Goal: Skip the pictures and extract all of the lines exactly as written.

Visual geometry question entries

▬▬▬▬▬▬▬▬▬▬

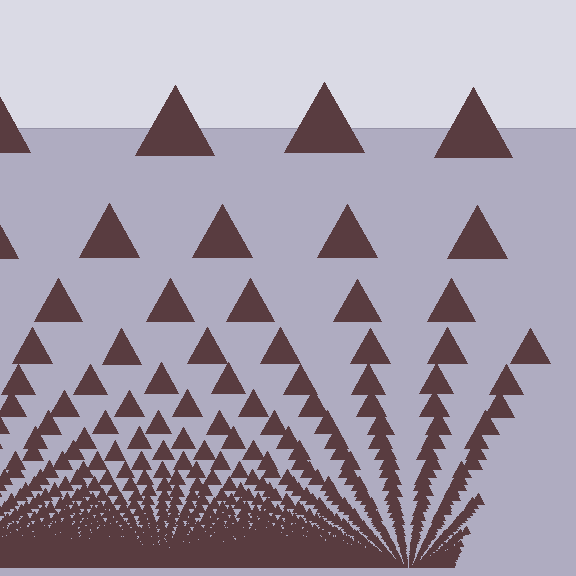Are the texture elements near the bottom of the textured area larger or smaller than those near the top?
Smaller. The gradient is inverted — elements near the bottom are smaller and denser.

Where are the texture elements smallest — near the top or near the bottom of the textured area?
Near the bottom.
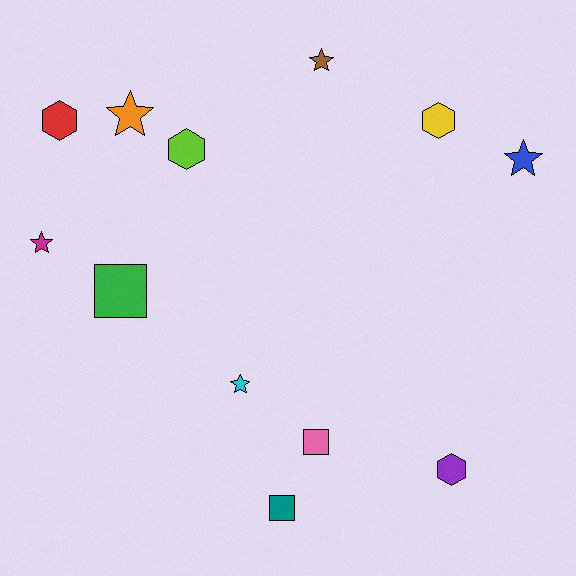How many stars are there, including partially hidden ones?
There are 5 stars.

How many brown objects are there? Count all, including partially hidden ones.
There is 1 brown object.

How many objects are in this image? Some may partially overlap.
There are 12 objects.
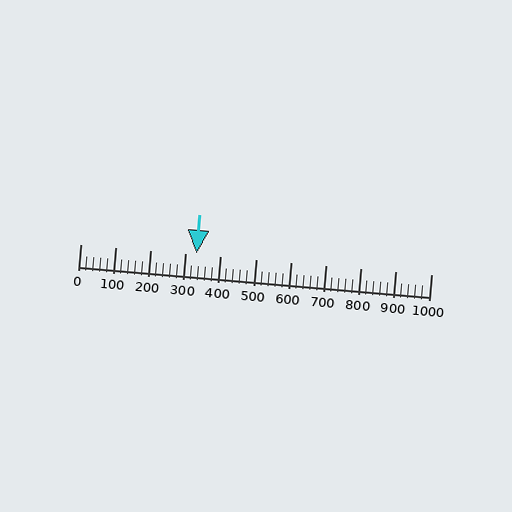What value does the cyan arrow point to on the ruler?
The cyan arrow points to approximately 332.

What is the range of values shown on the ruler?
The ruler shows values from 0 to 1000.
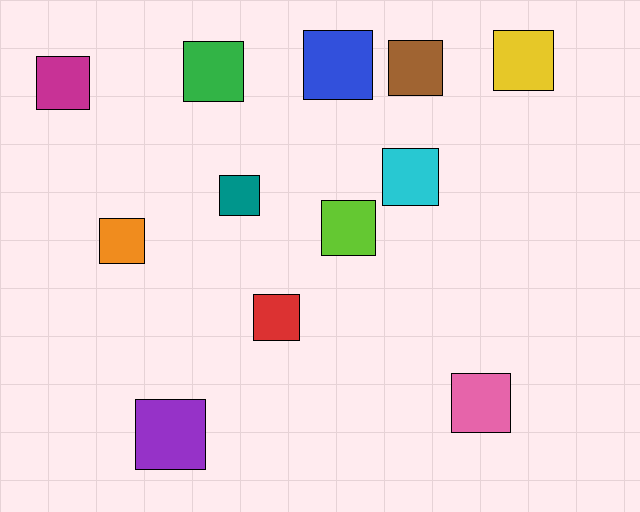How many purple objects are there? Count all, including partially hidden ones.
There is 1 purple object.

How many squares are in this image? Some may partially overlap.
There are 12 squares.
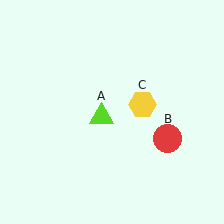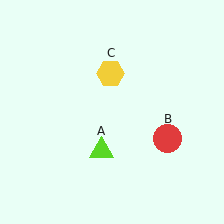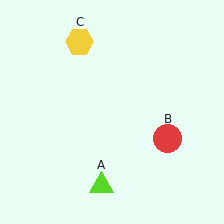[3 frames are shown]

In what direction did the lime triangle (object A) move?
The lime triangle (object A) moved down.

▬▬▬▬▬▬▬▬▬▬

Exercise answer:
Are the texture elements near the bottom of the textured area larger or smaller than those near the top?
Smaller. The gradient is inverted — elements near the bottom are smaller and denser.

Where are the texture elements smallest — near the top or near the bottom of the textured area?
Near the bottom.
How many stars are there, including partially hidden ones?
There are 5 stars.

How many brown objects are there? Count all, including partially hidden ones.
There is 1 brown object.

How many objects are in this image? Some may partially overlap.
There are 12 objects.
What value does the cyan arrow point to on the ruler?
The cyan arrow points to approximately 332.

What is the range of values shown on the ruler?
The ruler shows values from 0 to 1000.
How many purple objects are there? Count all, including partially hidden ones.
There is 1 purple object.

How many squares are in this image? Some may partially overlap.
There are 12 squares.
[3 frames are shown]

In what direction did the lime triangle (object A) move?
The lime triangle (object A) moved down.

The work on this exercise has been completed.